# Directions for this task
Leave the pictures out and transcribe every record exactly.
[Start Task input]
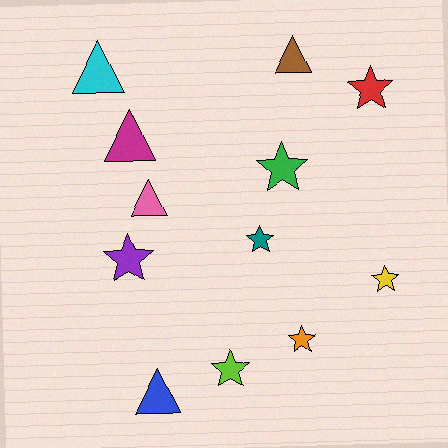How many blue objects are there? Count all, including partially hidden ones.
There is 1 blue object.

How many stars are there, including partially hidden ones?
There are 7 stars.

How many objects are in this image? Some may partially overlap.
There are 12 objects.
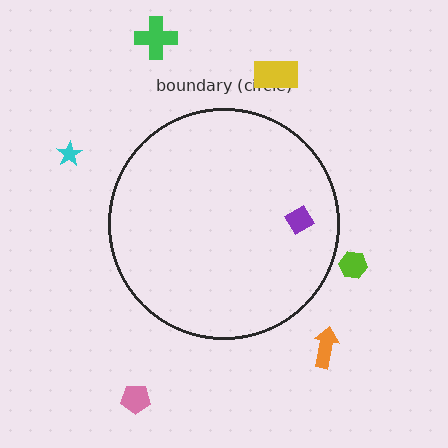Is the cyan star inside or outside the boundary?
Outside.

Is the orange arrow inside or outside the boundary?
Outside.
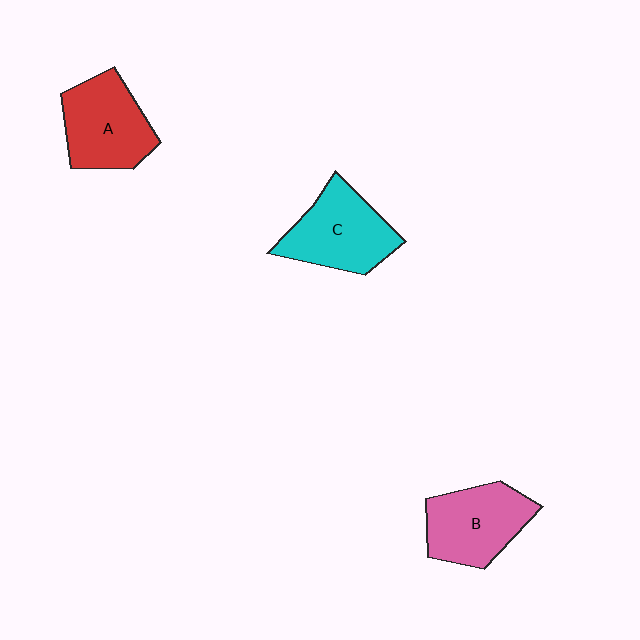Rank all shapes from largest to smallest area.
From largest to smallest: C (cyan), A (red), B (pink).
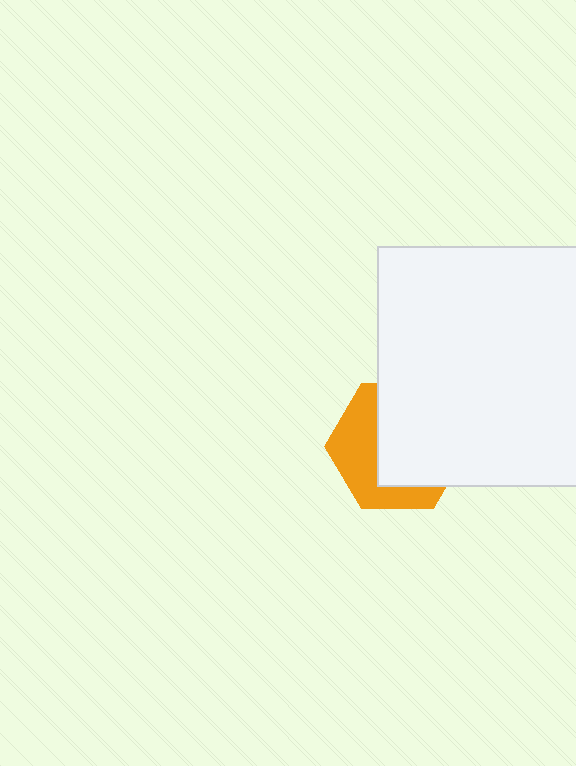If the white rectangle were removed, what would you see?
You would see the complete orange hexagon.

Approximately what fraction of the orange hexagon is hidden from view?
Roughly 58% of the orange hexagon is hidden behind the white rectangle.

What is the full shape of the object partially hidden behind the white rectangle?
The partially hidden object is an orange hexagon.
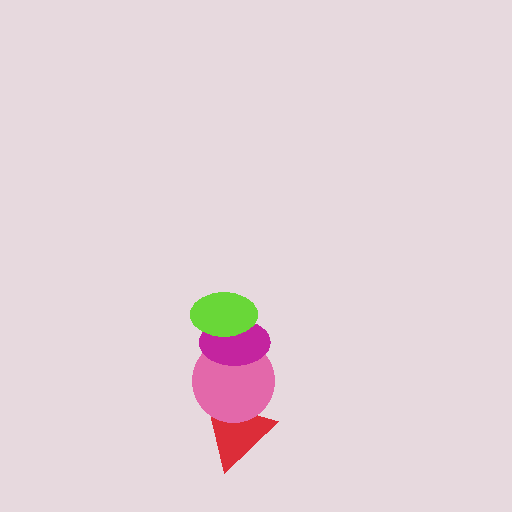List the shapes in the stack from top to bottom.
From top to bottom: the lime ellipse, the magenta ellipse, the pink circle, the red triangle.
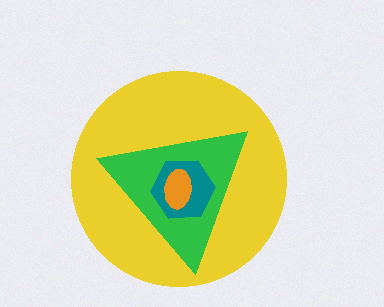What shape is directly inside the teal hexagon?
The orange ellipse.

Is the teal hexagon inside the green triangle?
Yes.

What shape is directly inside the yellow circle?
The green triangle.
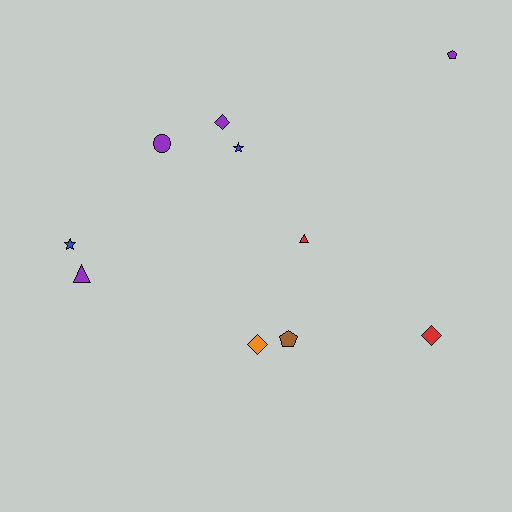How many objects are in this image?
[End Task input]
# Exercise result
How many blue objects are there? Count all, including partially hidden ones.
There is 1 blue object.

How many stars are there, including partially hidden ones?
There are 7 stars.

How many objects are in this image? Some may partially overlap.
There are 12 objects.
Is the cyan star inside or outside the boundary?
Outside.

Is the orange arrow inside or outside the boundary?
Outside.
Rank all shapes from largest to smallest area.
From largest to smallest: C (cyan), A (red), B (pink).
If the white rectangle were removed, what would you see?
You would see the complete orange hexagon.

Approximately what fraction of the orange hexagon is hidden from view?
Roughly 58% of the orange hexagon is hidden behind the white rectangle.

What is the full shape of the object partially hidden behind the white rectangle?
The partially hidden object is an orange hexagon.
List the shapes in the stack from top to bottom.
From top to bottom: the lime ellipse, the magenta ellipse, the pink circle, the red triangle.
What shape is directly inside the teal hexagon?
The orange ellipse.

Is the teal hexagon inside the green triangle?
Yes.

What shape is directly inside the yellow circle?
The green triangle.
How many objects are in this image?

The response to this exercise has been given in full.